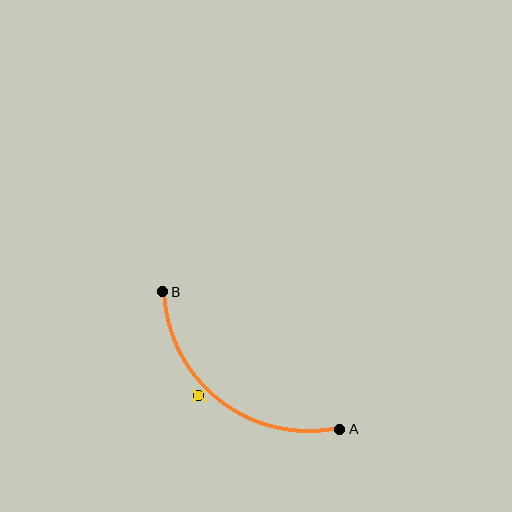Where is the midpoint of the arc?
The arc midpoint is the point on the curve farthest from the straight line joining A and B. It sits below and to the left of that line.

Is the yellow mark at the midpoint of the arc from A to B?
No — the yellow mark does not lie on the arc at all. It sits slightly outside the curve.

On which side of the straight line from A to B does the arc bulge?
The arc bulges below and to the left of the straight line connecting A and B.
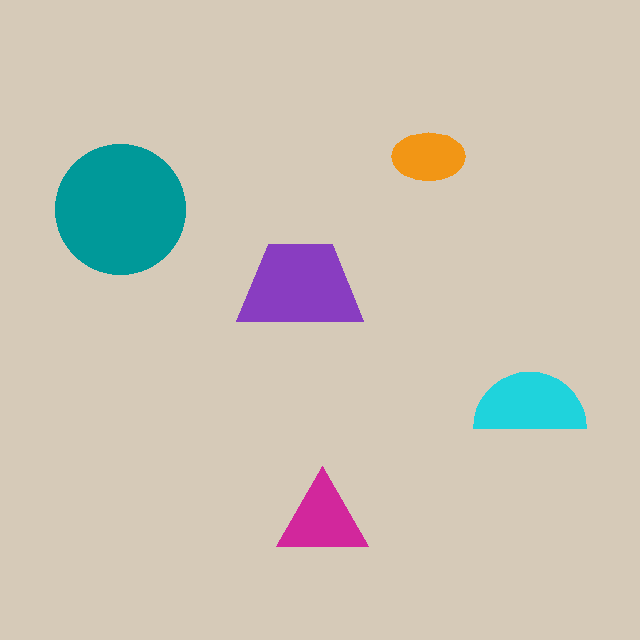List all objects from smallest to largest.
The orange ellipse, the magenta triangle, the cyan semicircle, the purple trapezoid, the teal circle.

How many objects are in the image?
There are 5 objects in the image.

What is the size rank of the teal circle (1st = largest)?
1st.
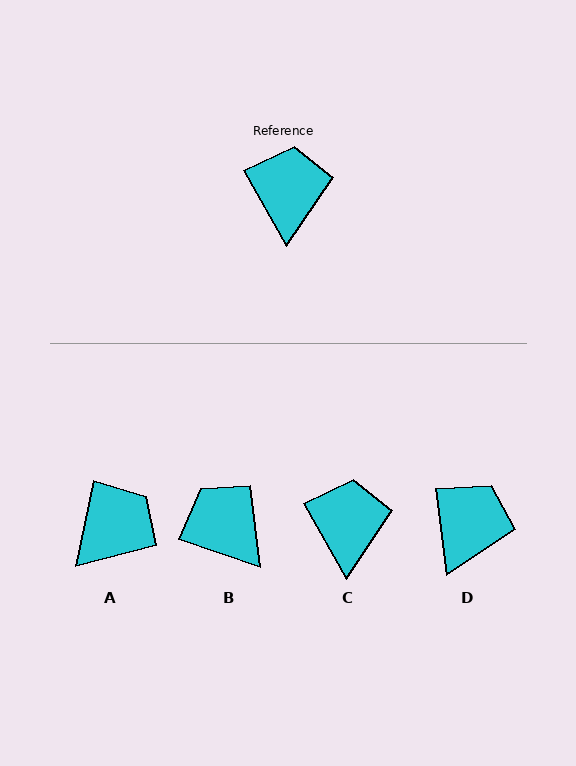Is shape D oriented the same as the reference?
No, it is off by about 23 degrees.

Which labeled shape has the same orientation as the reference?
C.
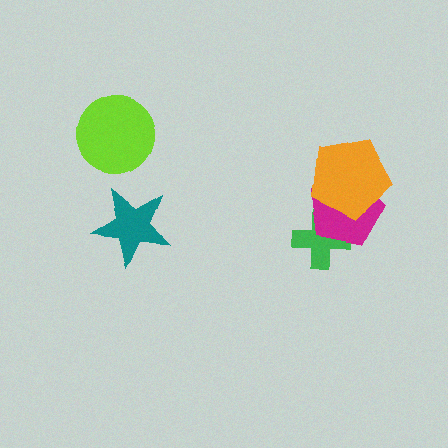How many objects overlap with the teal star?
0 objects overlap with the teal star.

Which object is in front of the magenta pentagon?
The orange pentagon is in front of the magenta pentagon.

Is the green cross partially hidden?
Yes, it is partially covered by another shape.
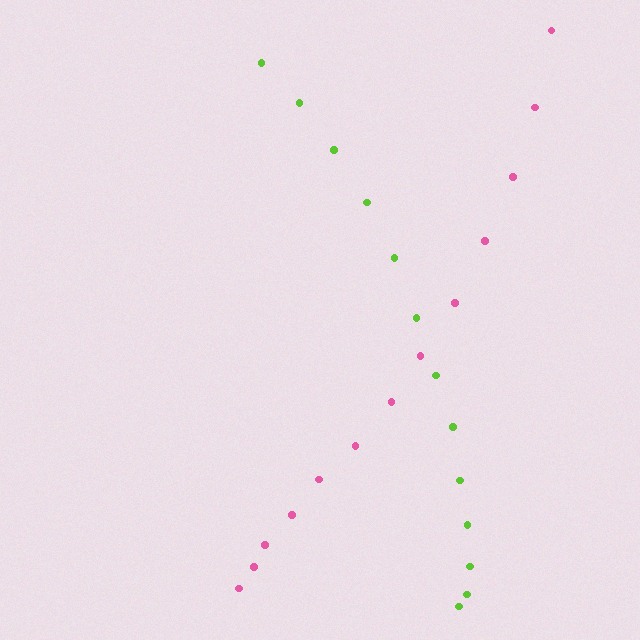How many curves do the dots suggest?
There are 2 distinct paths.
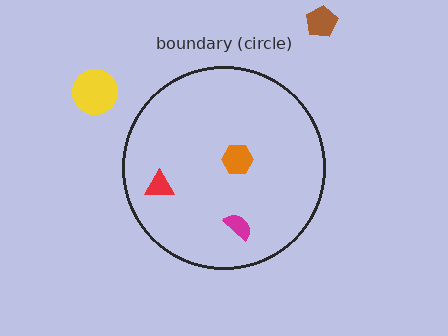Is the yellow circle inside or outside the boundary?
Outside.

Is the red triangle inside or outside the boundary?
Inside.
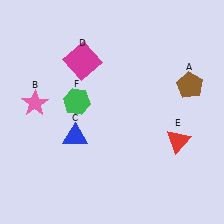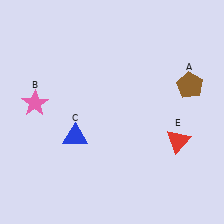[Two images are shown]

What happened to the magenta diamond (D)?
The magenta diamond (D) was removed in Image 2. It was in the top-left area of Image 1.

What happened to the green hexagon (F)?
The green hexagon (F) was removed in Image 2. It was in the top-left area of Image 1.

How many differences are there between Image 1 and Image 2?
There are 2 differences between the two images.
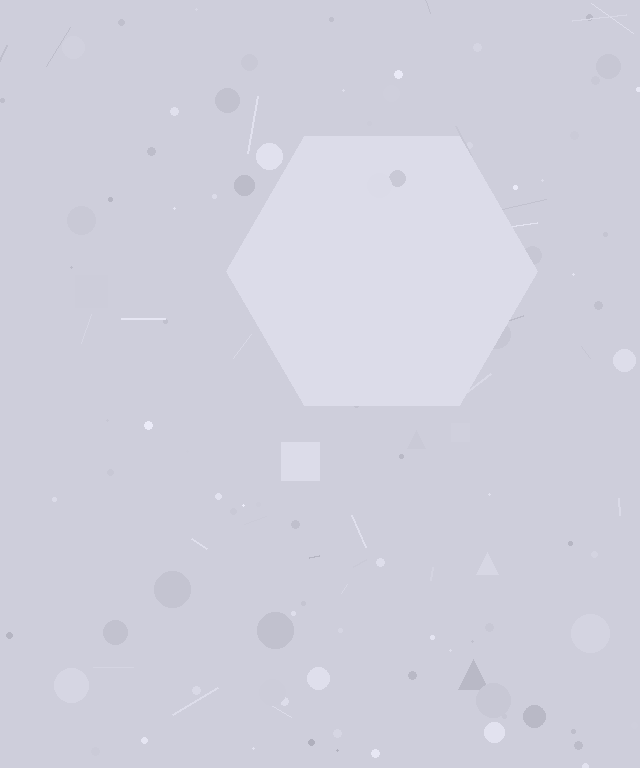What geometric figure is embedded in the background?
A hexagon is embedded in the background.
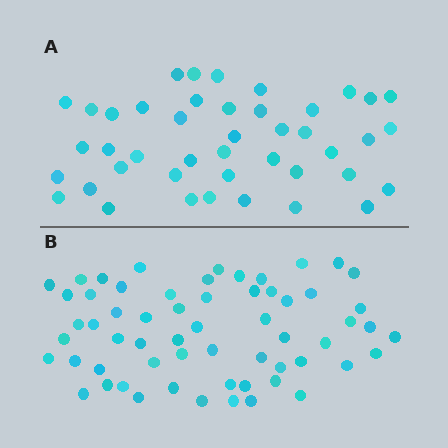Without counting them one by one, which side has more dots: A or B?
Region B (the bottom region) has more dots.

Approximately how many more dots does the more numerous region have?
Region B has approximately 15 more dots than region A.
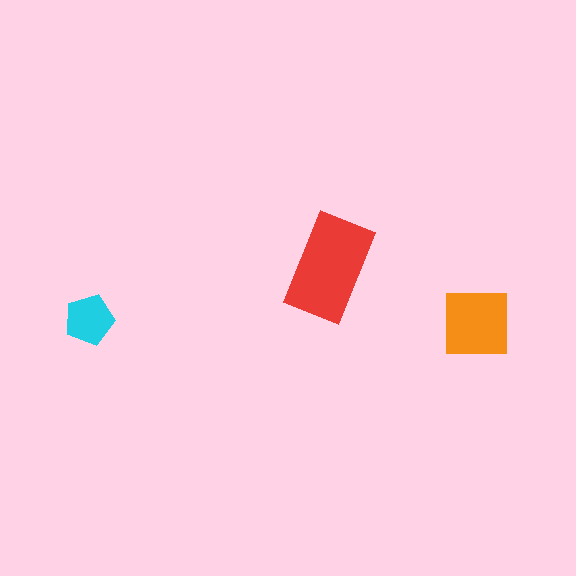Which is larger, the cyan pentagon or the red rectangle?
The red rectangle.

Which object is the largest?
The red rectangle.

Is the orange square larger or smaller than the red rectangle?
Smaller.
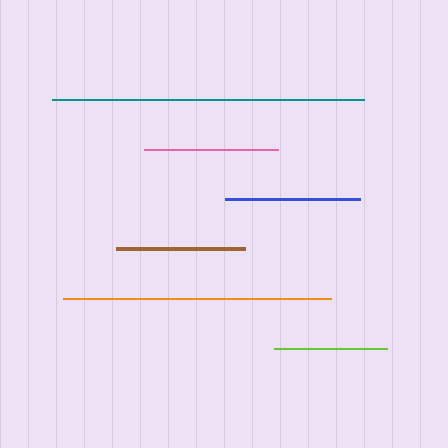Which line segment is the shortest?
The lime line is the shortest at approximately 112 pixels.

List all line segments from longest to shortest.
From longest to shortest: teal, orange, blue, pink and brown (about equal), lime.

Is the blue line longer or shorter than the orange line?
The orange line is longer than the blue line.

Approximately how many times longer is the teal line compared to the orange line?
The teal line is approximately 1.2 times the length of the orange line.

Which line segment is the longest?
The teal line is the longest at approximately 312 pixels.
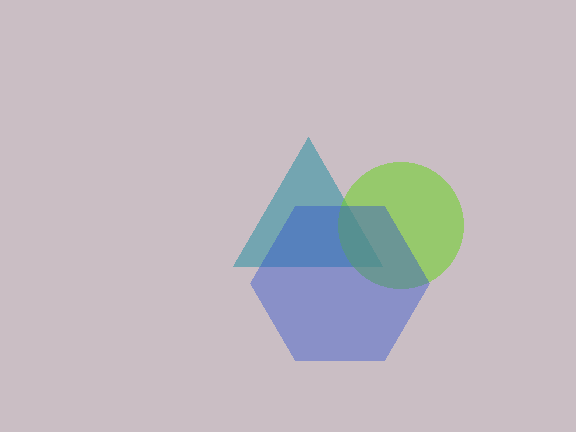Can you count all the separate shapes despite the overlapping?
Yes, there are 3 separate shapes.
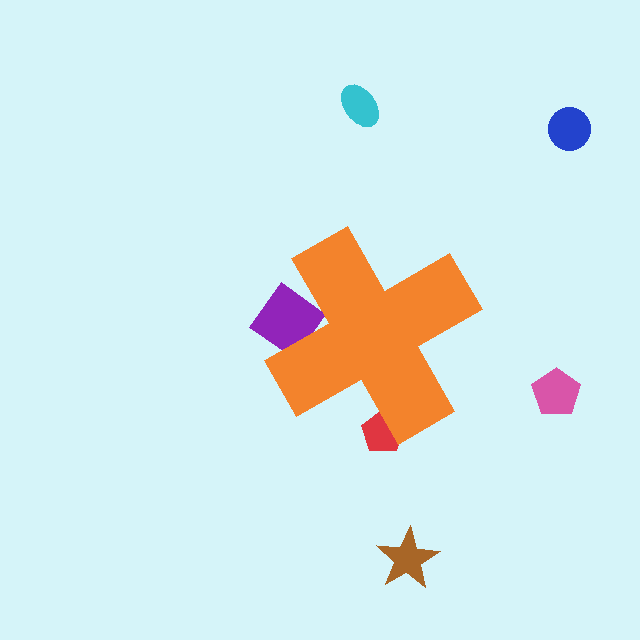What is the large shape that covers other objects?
An orange cross.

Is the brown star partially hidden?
No, the brown star is fully visible.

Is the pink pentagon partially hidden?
No, the pink pentagon is fully visible.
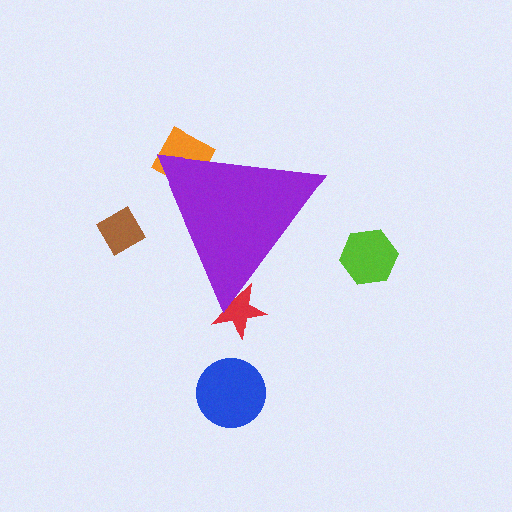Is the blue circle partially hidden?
No, the blue circle is fully visible.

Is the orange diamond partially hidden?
Yes, the orange diamond is partially hidden behind the purple triangle.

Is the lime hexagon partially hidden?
No, the lime hexagon is fully visible.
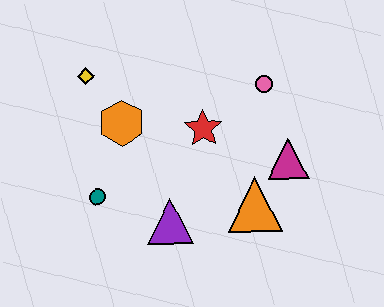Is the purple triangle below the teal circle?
Yes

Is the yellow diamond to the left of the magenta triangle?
Yes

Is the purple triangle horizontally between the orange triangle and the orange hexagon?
Yes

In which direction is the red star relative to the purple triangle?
The red star is above the purple triangle.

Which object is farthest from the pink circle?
The teal circle is farthest from the pink circle.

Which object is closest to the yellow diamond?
The orange hexagon is closest to the yellow diamond.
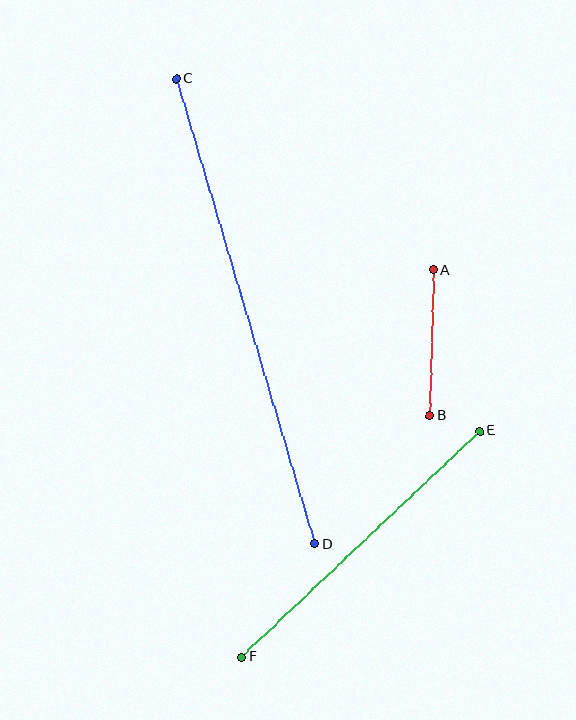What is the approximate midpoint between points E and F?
The midpoint is at approximately (361, 544) pixels.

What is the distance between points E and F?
The distance is approximately 328 pixels.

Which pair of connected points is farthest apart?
Points C and D are farthest apart.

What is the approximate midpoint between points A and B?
The midpoint is at approximately (431, 343) pixels.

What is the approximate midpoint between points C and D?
The midpoint is at approximately (245, 311) pixels.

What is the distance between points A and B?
The distance is approximately 146 pixels.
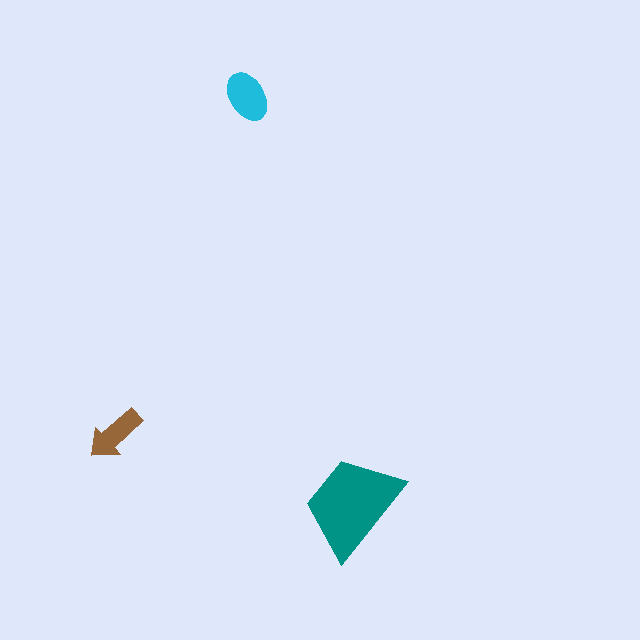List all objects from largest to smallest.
The teal trapezoid, the cyan ellipse, the brown arrow.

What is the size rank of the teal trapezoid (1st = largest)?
1st.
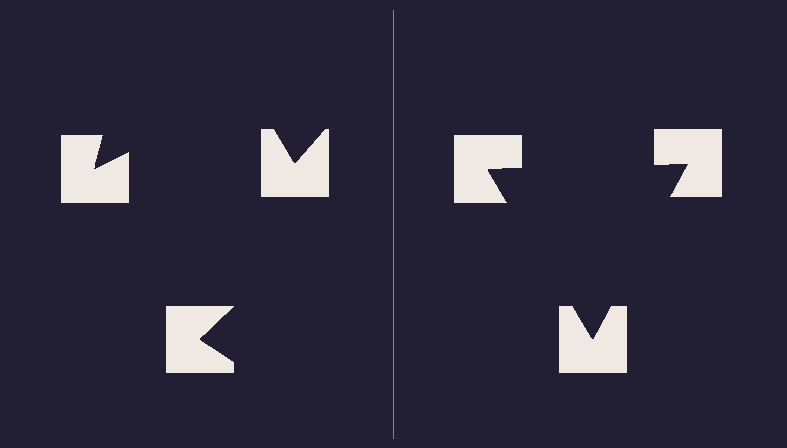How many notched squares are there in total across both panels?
6 — 3 on each side.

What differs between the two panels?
The notched squares are positioned identically on both sides; only the wedge orientations differ. On the right they align to a triangle; on the left they are misaligned.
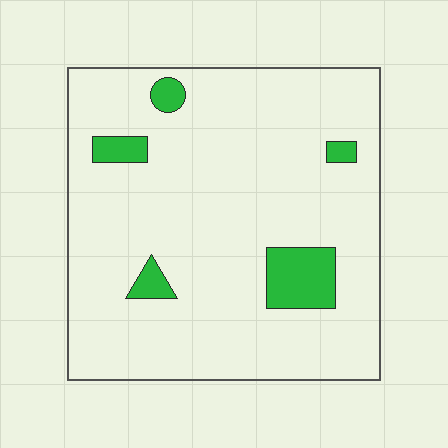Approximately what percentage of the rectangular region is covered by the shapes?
Approximately 10%.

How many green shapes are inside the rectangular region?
5.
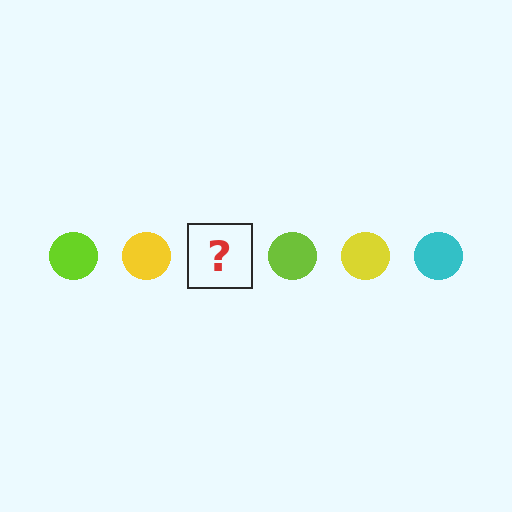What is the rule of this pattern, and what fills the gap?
The rule is that the pattern cycles through lime, yellow, cyan circles. The gap should be filled with a cyan circle.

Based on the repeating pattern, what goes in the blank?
The blank should be a cyan circle.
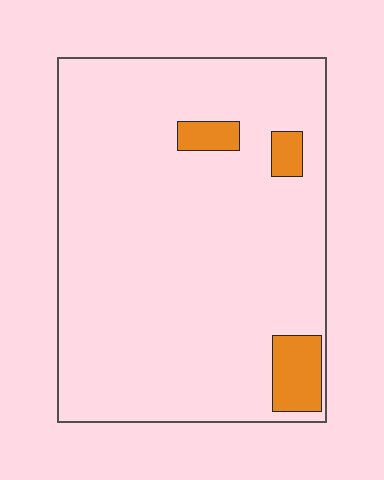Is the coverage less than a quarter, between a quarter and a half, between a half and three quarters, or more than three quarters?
Less than a quarter.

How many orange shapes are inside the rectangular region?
3.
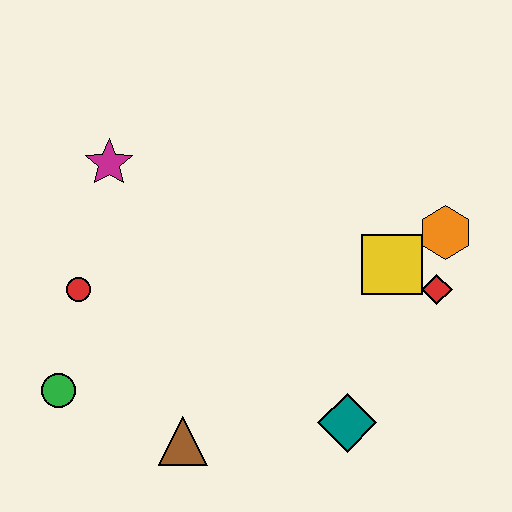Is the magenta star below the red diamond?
No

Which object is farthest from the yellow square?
The green circle is farthest from the yellow square.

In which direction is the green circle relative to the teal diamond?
The green circle is to the left of the teal diamond.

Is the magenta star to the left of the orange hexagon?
Yes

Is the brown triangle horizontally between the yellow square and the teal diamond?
No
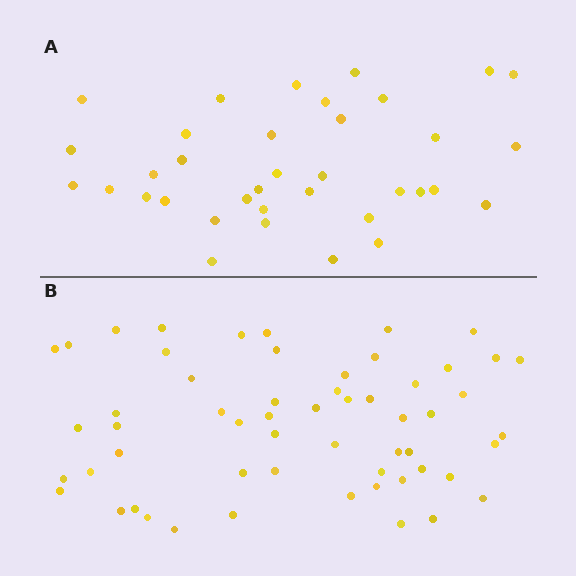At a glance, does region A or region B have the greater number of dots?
Region B (the bottom region) has more dots.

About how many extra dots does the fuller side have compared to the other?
Region B has approximately 20 more dots than region A.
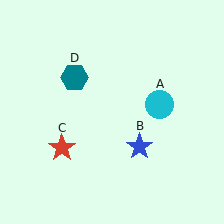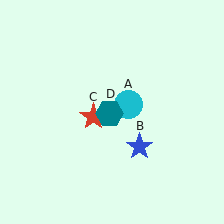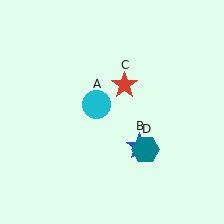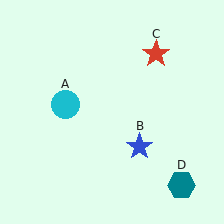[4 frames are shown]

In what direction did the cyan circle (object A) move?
The cyan circle (object A) moved left.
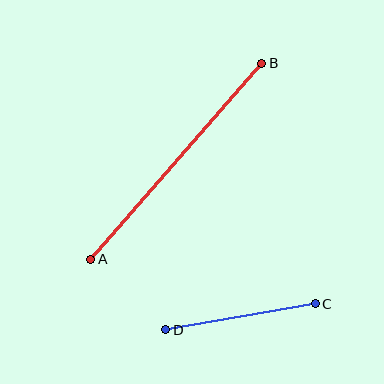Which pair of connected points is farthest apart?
Points A and B are farthest apart.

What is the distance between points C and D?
The distance is approximately 152 pixels.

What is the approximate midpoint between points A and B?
The midpoint is at approximately (176, 161) pixels.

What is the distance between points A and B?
The distance is approximately 260 pixels.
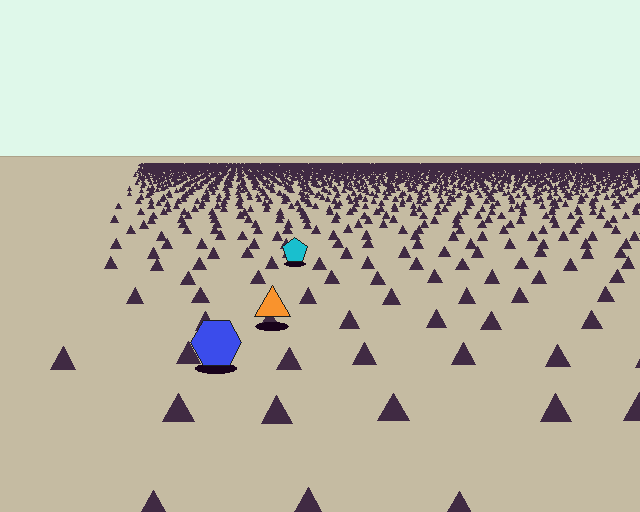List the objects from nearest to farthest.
From nearest to farthest: the blue hexagon, the orange triangle, the cyan pentagon.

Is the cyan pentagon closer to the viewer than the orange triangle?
No. The orange triangle is closer — you can tell from the texture gradient: the ground texture is coarser near it.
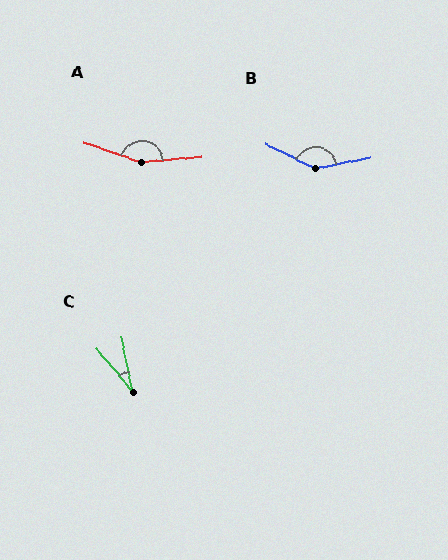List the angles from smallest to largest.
C (28°), B (143°), A (156°).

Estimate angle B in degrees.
+++
• STATED PROBLEM
Repeat exactly the lines from the one holding "List the angles from smallest to largest." through the last line of the entries, both included; the pictures do not belong in the copy.

• SOLUTION
List the angles from smallest to largest.
C (28°), B (143°), A (156°).

Estimate angle B in degrees.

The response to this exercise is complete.